◆ **GOAL OF THE EXERCISE**
Reproduce exactly the lines below, starting with the line that contains "What are the grid coordinates of point C?" and ending with the last line of the records, both included, and nothing else.

<<<<

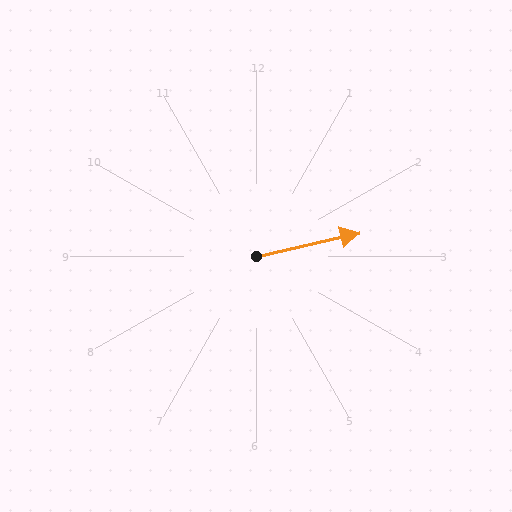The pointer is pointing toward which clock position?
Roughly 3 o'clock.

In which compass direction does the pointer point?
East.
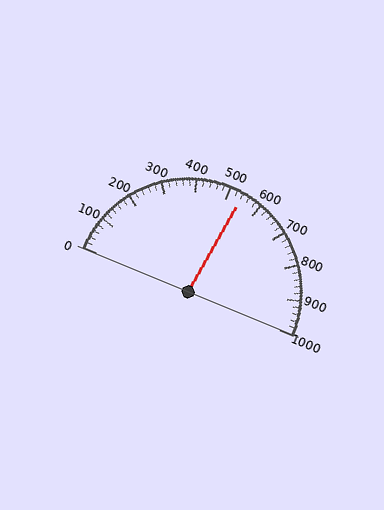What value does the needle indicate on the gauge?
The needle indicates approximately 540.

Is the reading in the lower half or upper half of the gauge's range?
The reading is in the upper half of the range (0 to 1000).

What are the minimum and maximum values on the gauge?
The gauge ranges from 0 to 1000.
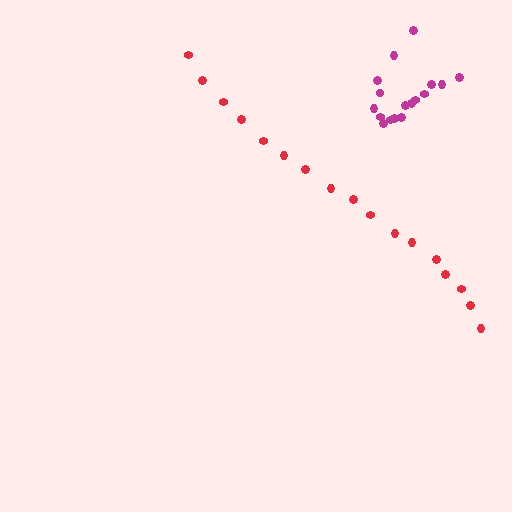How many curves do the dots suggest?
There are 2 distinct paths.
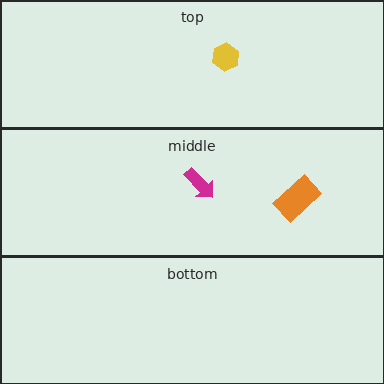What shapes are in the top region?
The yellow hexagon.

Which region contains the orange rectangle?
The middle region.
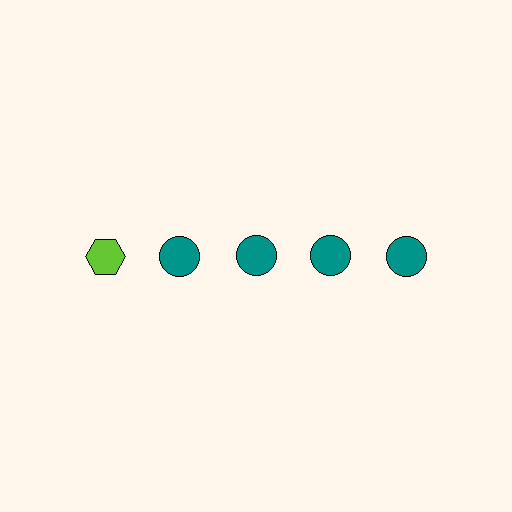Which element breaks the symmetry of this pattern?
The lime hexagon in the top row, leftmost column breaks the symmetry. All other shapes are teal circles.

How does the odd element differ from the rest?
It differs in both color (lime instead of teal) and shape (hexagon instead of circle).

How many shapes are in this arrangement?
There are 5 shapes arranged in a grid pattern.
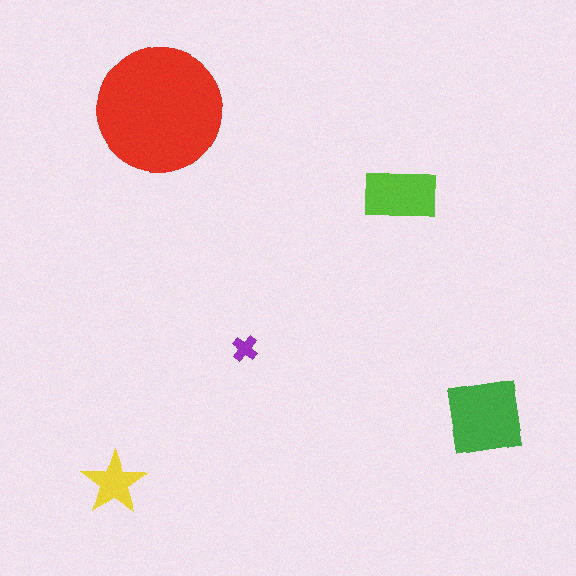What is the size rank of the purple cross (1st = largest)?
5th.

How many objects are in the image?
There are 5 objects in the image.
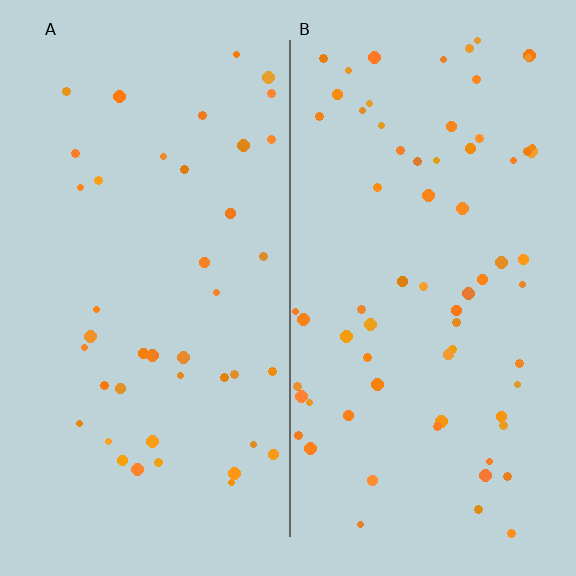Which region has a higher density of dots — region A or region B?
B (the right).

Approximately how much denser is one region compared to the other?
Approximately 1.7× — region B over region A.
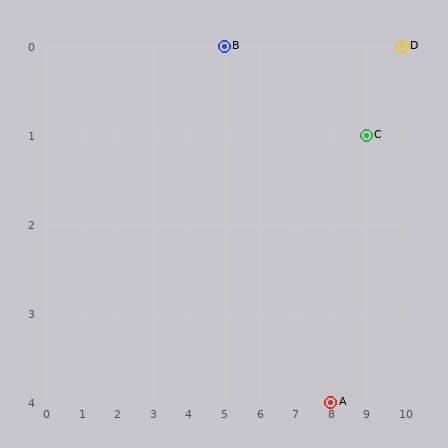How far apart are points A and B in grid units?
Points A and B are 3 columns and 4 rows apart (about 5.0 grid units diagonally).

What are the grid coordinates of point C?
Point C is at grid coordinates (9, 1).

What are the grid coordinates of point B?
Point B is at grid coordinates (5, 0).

>>>>

◆ **CORRECT ANSWER**
What are the grid coordinates of point C?
Point C is at grid coordinates (9, 1).

What are the grid coordinates of point B?
Point B is at grid coordinates (5, 0).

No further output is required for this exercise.